BRIEF
All of the material below is to be restated word for word, apart from the pictures.

TASK MATERIAL
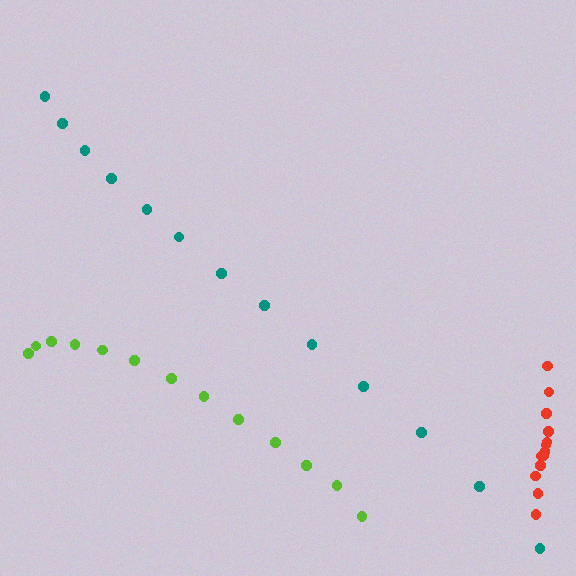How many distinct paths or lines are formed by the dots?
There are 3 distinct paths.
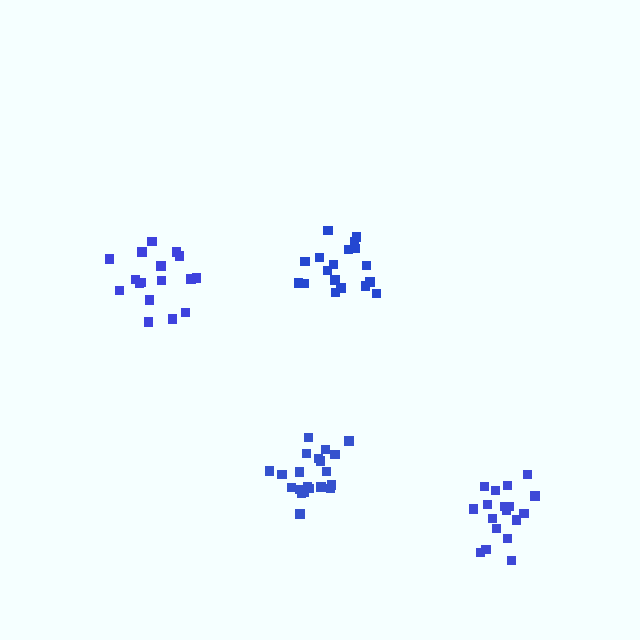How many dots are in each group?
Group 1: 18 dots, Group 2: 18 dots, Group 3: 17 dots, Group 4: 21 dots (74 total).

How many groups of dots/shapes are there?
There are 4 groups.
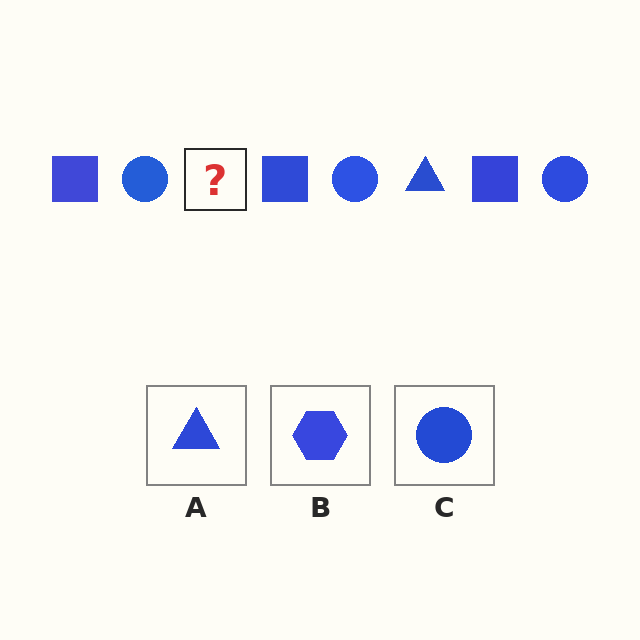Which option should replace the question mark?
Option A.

RESPONSE FOR THIS EXERCISE
How many distinct paths or lines are formed by the dots?
There are 3 distinct paths.
How many dots are in each group?
Group 1: 18 dots, Group 2: 18 dots, Group 3: 17 dots, Group 4: 21 dots (74 total).

How many groups of dots/shapes are there?
There are 4 groups.
Which option should replace the question mark?
Option A.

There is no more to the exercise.